Brief: Please write out all of the entries beneath this line exactly, skipping the pictures.

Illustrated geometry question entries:
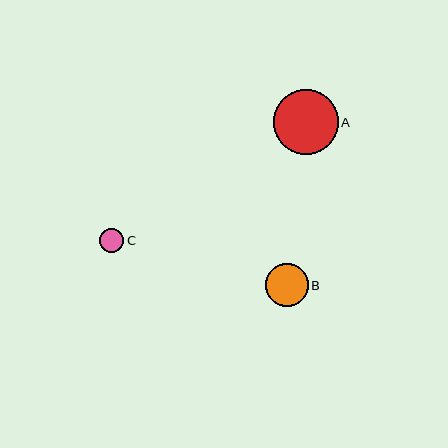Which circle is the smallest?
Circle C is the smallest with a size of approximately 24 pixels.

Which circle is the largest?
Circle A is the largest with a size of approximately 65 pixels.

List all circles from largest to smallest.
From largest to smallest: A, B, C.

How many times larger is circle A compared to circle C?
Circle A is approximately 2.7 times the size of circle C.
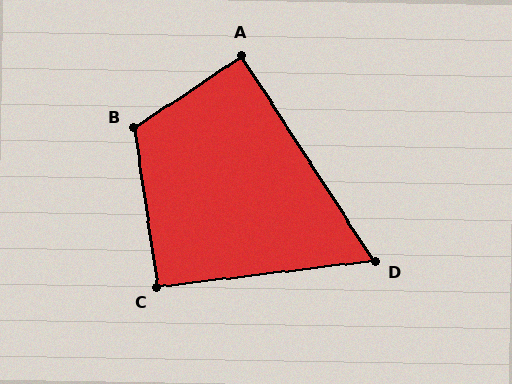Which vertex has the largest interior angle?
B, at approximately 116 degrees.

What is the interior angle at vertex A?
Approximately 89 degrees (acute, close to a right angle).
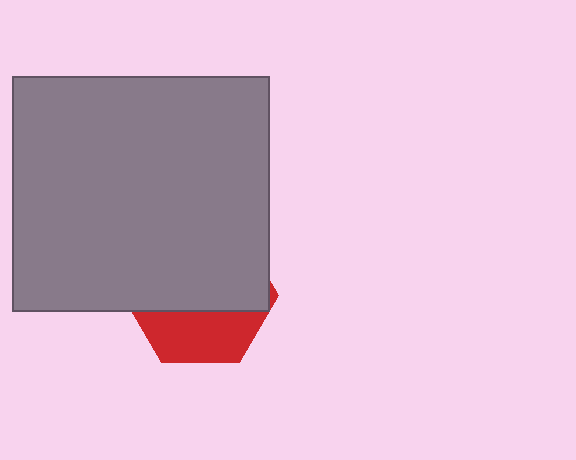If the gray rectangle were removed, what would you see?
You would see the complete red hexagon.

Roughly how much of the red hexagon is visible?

Answer for this exercise:
Which circle is the smallest?
Circle C is the smallest with a size of approximately 24 pixels.

Which circle is the largest?
Circle A is the largest with a size of approximately 65 pixels.

List all circles from largest to smallest.
From largest to smallest: A, B, C.

How many times larger is circle A compared to circle C?
Circle A is approximately 2.7 times the size of circle C.
Which vertex has the largest interior angle?
B, at approximately 116 degrees.

What is the interior angle at vertex A?
Approximately 89 degrees (acute, close to a right angle).
If the gray rectangle were removed, what would you see?
You would see the complete red hexagon.

Roughly how much of the red hexagon is visible?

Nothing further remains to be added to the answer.